__Records supplied__.
>>>>

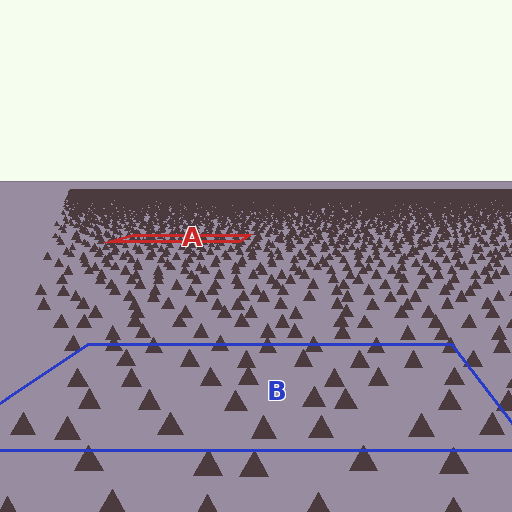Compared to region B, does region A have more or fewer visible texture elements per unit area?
Region A has more texture elements per unit area — they are packed more densely because it is farther away.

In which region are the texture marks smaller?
The texture marks are smaller in region A, because it is farther away.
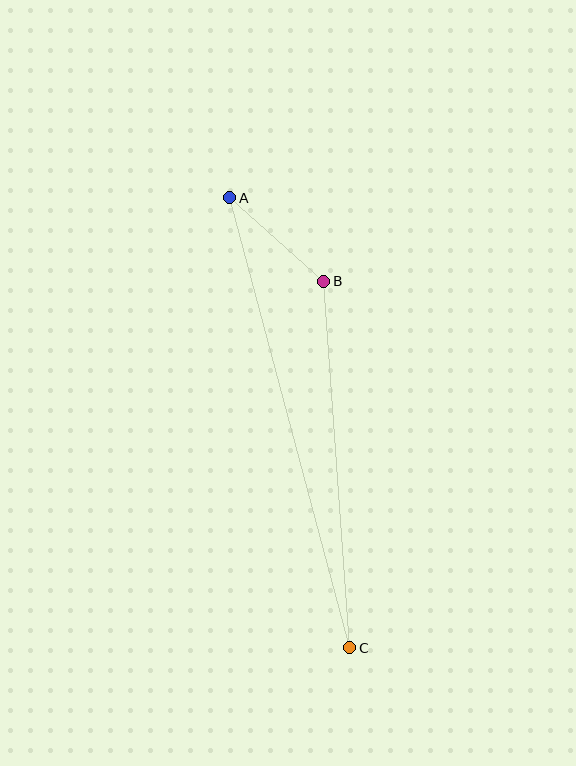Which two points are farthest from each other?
Points A and C are farthest from each other.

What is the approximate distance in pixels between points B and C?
The distance between B and C is approximately 368 pixels.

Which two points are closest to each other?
Points A and B are closest to each other.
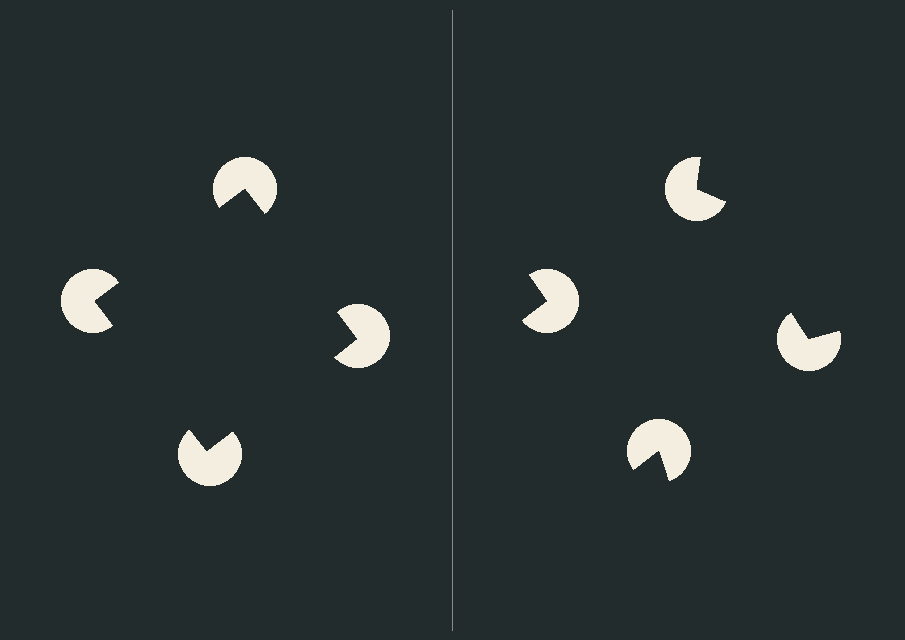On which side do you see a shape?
An illusory square appears on the left side. On the right side the wedge cuts are rotated, so no coherent shape forms.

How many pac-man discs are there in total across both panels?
8 — 4 on each side.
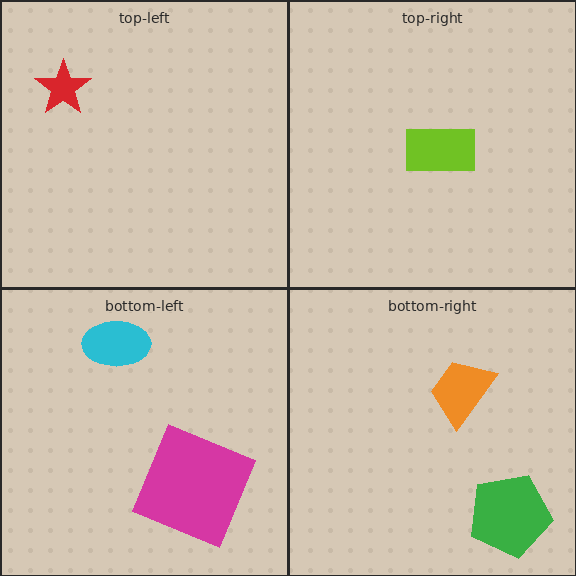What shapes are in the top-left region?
The red star.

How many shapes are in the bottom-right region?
2.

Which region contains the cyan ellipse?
The bottom-left region.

<<<<

__The problem__. Restate the entire listing word for word, excluding pictures.

__Response for this exercise__.
Compared to region B, does region A have more or fewer visible texture elements per unit area?
Region A has more texture elements per unit area — they are packed more densely because it is farther away.

In which region are the texture marks smaller?
The texture marks are smaller in region A, because it is farther away.
Which two points are farthest from each other?
Points A and C are farthest from each other.

What is the approximate distance in pixels between points B and C?
The distance between B and C is approximately 368 pixels.

Which two points are closest to each other?
Points A and B are closest to each other.
On which side do you see a shape?
An illusory square appears on the left side. On the right side the wedge cuts are rotated, so no coherent shape forms.

How many pac-man discs are there in total across both panels?
8 — 4 on each side.
What shapes are in the top-left region?
The red star.

How many shapes are in the bottom-right region?
2.

Which region contains the cyan ellipse?
The bottom-left region.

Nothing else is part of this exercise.